→ Exercise details:
Your task is to write out exactly the lines from the line containing "Are the two" through the end of the records, inclusive at both ends.

→ Records from a data source:
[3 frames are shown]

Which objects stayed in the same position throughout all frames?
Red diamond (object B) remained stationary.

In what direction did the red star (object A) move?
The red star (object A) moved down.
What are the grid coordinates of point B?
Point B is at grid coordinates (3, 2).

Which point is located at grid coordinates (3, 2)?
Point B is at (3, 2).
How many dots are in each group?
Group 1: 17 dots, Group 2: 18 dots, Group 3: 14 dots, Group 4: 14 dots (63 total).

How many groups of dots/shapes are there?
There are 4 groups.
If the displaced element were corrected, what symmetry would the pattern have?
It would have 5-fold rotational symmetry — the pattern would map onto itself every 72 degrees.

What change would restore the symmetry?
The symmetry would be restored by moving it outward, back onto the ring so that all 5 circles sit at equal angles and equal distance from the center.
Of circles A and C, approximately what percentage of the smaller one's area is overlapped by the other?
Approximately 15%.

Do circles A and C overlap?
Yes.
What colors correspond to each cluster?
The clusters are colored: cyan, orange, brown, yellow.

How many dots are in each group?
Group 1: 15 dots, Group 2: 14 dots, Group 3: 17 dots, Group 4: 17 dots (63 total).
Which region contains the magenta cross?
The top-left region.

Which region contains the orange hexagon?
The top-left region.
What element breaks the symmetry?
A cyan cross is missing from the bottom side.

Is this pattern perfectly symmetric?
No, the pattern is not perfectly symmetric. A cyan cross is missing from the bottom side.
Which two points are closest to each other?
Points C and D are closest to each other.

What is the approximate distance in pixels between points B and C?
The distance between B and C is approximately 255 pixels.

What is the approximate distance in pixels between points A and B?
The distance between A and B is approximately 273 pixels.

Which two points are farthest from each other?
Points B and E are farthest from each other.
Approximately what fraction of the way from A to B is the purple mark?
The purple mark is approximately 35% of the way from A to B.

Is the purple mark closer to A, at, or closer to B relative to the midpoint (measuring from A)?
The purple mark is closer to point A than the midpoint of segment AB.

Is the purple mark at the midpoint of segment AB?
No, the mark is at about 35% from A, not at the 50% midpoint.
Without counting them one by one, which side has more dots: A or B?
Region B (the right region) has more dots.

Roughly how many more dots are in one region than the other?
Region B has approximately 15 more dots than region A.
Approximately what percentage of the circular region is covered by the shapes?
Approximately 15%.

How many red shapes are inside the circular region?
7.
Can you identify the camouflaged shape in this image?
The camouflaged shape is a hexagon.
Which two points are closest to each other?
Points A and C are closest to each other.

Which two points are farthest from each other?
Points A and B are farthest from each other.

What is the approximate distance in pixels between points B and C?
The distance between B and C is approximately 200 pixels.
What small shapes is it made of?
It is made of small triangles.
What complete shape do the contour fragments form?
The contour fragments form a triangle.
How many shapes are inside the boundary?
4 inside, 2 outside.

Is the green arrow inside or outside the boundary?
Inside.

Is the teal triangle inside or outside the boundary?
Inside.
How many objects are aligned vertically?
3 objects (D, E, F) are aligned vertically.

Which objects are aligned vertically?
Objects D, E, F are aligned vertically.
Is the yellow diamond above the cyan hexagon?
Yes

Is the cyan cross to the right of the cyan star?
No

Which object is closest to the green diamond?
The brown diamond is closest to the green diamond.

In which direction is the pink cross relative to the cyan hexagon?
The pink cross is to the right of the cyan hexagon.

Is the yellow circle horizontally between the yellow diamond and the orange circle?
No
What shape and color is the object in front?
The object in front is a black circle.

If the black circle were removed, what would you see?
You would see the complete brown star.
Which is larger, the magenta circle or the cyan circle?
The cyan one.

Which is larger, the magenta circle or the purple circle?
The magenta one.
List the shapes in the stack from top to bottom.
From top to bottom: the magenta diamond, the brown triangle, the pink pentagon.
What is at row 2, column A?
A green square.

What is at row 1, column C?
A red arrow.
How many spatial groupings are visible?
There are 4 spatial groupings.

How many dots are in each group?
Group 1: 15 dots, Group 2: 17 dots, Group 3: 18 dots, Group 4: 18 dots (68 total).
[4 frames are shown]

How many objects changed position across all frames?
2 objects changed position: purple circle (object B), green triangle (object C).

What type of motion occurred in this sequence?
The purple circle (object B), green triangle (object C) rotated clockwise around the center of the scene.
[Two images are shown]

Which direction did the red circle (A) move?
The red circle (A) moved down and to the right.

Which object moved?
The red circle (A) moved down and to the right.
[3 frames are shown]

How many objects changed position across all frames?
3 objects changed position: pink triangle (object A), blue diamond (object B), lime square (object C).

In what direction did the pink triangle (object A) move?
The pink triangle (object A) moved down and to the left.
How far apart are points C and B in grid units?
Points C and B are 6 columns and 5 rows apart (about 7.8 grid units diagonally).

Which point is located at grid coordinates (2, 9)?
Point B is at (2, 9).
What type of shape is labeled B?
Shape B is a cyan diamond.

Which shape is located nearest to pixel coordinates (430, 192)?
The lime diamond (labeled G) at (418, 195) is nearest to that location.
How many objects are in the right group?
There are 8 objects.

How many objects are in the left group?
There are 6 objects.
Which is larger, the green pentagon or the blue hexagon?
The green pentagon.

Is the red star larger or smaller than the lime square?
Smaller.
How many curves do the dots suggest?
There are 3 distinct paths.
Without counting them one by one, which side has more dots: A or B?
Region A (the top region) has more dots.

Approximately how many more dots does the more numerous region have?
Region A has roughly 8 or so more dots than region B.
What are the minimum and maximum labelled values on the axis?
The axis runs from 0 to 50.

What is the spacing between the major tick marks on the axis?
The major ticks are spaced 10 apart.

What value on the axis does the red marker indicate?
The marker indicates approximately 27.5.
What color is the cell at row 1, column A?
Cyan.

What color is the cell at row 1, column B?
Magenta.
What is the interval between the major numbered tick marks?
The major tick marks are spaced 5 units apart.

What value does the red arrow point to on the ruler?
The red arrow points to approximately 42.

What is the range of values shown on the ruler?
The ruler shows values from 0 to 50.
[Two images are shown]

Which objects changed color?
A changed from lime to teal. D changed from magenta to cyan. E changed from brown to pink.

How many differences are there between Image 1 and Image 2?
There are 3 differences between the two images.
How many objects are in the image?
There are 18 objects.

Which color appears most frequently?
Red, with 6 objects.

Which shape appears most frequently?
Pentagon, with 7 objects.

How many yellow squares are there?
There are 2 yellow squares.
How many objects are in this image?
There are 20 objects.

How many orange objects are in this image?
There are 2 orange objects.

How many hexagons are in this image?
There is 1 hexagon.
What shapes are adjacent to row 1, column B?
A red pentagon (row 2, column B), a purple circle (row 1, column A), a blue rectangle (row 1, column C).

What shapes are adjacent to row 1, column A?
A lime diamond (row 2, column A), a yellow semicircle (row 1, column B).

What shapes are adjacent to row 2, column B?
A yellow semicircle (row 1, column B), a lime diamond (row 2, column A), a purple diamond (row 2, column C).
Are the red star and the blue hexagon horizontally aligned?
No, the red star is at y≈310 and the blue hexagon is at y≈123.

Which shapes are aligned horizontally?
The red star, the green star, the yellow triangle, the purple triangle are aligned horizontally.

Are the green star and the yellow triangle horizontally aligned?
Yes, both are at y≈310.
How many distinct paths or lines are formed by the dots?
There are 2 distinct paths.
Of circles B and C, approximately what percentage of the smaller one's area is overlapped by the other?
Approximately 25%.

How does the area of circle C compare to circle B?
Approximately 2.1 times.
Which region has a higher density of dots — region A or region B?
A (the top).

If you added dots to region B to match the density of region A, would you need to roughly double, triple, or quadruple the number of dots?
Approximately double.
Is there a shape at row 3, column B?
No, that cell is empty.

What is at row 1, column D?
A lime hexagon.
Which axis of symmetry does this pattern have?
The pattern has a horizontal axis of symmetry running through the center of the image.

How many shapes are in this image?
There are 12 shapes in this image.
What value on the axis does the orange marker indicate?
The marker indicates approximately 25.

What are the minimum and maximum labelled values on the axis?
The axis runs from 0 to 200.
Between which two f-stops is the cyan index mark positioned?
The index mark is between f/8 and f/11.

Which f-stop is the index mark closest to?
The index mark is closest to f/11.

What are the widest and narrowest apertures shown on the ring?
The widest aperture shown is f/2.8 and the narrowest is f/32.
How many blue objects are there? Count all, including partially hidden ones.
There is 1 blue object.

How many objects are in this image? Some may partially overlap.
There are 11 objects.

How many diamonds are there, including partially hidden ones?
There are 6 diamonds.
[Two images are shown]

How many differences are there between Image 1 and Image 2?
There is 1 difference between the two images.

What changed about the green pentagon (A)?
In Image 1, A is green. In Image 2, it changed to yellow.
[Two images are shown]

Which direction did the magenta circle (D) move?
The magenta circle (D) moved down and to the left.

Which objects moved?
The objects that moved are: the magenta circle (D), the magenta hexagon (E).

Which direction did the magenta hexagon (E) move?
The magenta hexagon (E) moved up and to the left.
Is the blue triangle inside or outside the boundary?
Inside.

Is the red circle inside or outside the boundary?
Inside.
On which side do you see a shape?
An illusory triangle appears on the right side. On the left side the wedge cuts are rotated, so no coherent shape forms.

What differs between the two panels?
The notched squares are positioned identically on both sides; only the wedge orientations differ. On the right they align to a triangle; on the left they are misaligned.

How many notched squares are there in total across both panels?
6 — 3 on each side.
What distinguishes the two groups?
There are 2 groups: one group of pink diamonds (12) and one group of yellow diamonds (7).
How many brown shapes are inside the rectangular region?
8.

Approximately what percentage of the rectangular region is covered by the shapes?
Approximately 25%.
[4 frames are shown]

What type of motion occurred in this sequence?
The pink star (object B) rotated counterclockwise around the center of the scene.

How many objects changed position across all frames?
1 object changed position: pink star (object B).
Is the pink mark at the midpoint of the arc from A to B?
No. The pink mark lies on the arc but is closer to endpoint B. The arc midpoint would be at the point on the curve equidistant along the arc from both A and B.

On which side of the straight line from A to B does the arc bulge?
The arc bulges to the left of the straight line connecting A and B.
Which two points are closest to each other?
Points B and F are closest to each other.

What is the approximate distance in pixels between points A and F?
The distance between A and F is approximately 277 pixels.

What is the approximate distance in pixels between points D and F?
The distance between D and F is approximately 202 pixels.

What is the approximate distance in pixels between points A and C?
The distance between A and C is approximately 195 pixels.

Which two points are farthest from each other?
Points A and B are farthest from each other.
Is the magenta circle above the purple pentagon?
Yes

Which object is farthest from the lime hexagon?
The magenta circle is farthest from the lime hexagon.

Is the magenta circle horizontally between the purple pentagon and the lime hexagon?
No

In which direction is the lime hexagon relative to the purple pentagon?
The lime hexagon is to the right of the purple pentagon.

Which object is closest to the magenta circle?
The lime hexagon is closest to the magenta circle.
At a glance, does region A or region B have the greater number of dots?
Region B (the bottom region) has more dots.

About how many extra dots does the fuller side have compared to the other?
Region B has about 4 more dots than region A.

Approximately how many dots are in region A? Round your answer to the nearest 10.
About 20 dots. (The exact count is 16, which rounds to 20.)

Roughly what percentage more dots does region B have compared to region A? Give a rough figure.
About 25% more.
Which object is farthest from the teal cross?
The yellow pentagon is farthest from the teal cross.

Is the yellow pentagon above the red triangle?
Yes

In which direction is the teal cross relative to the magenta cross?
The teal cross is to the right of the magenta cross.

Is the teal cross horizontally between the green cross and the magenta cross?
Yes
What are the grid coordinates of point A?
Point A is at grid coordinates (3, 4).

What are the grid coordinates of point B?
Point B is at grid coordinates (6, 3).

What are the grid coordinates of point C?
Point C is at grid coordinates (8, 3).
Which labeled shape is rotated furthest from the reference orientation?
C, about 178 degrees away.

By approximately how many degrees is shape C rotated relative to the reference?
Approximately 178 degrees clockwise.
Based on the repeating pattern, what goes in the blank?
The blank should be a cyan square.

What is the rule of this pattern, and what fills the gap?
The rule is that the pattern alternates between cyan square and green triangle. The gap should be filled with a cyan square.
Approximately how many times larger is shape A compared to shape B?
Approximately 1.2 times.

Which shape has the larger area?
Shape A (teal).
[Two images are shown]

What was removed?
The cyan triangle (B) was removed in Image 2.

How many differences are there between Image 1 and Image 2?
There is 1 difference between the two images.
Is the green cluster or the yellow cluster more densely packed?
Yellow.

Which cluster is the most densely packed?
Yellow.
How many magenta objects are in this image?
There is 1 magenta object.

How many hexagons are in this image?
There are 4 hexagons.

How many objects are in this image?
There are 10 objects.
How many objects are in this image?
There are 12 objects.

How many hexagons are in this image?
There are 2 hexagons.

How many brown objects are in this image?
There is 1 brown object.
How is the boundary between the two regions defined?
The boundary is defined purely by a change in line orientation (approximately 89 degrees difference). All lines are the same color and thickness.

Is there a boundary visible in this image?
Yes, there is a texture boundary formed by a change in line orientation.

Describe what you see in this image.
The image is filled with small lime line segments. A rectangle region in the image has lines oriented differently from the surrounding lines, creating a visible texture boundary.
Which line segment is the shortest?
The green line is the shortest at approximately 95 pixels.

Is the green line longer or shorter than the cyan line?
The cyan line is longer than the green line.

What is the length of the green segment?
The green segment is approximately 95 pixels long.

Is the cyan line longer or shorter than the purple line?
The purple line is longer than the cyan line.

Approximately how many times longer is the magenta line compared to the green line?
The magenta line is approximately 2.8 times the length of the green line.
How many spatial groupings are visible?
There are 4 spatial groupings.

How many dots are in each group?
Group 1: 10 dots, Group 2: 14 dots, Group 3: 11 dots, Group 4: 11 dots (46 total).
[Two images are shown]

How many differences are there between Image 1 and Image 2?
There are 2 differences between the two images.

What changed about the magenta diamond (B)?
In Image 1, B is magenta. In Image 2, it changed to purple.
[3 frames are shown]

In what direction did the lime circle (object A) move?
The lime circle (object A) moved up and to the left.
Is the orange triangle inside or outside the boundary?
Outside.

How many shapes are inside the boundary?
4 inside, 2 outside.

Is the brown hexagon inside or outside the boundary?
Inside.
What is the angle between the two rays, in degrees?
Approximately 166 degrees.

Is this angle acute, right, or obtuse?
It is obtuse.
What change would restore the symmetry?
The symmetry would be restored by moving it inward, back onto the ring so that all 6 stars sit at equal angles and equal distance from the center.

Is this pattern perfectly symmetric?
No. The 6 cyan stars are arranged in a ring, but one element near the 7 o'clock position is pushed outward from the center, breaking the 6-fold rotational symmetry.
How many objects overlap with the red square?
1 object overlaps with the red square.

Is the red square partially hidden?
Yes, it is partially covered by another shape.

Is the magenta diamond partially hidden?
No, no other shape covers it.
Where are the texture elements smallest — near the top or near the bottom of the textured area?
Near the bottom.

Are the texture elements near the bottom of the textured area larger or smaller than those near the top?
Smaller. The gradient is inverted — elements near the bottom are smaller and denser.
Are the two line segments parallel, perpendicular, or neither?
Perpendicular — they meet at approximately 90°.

→ Output for this exercise:
Are the two line segments parallel, perpendicular, or neither?
Perpendicular — they meet at approximately 90°.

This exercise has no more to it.